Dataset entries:
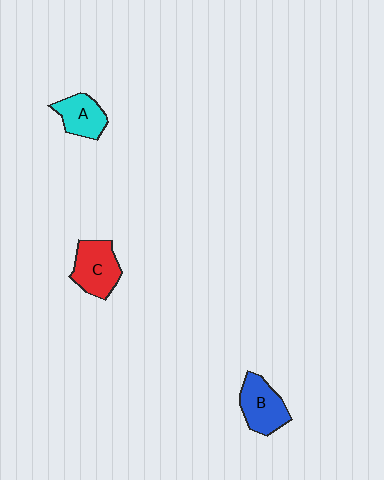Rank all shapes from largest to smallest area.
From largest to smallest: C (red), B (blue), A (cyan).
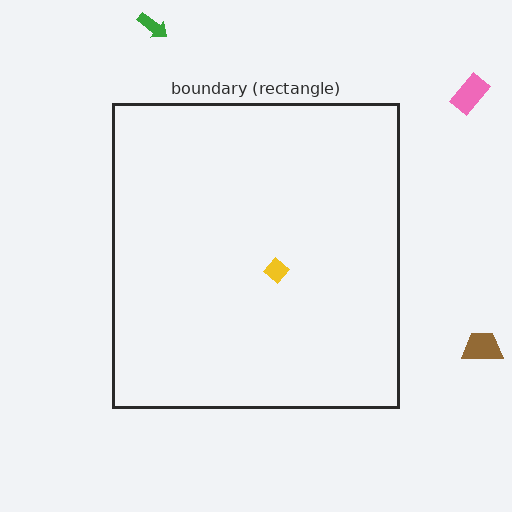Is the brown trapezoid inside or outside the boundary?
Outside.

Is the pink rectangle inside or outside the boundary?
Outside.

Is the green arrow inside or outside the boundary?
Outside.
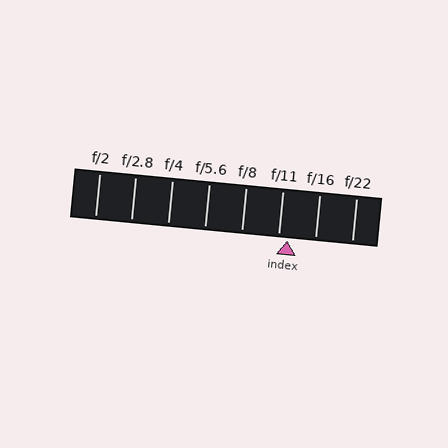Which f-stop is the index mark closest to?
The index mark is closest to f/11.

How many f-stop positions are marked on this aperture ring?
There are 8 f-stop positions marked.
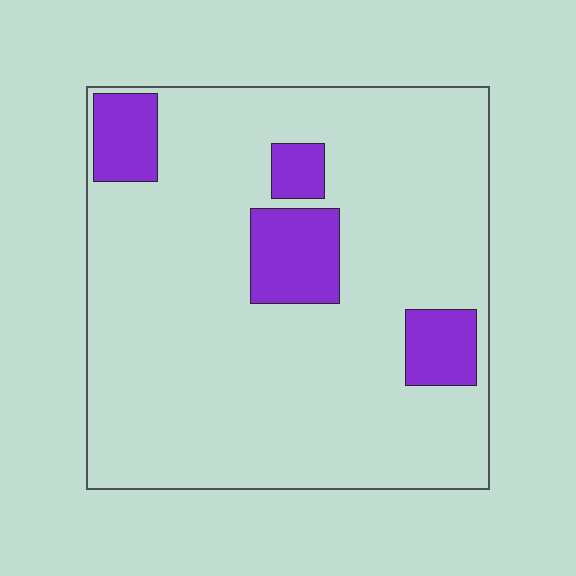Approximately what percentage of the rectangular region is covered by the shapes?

*Exercise prompt:* Make an exact copy of all entries above, dropping the images.

*Result:*
Rank all shapes from largest to smallest area.
From largest to smallest: C (red), B (blue), A (cyan).
Is the brown trapezoid inside or outside the boundary?
Outside.

Is the pink rectangle inside or outside the boundary?
Outside.

Is the green arrow inside or outside the boundary?
Outside.
Which f-stop is the index mark closest to?
The index mark is closest to f/11.

How many f-stop positions are marked on this aperture ring?
There are 8 f-stop positions marked.
Approximately what percentage of the rectangular region is covered by the shapes?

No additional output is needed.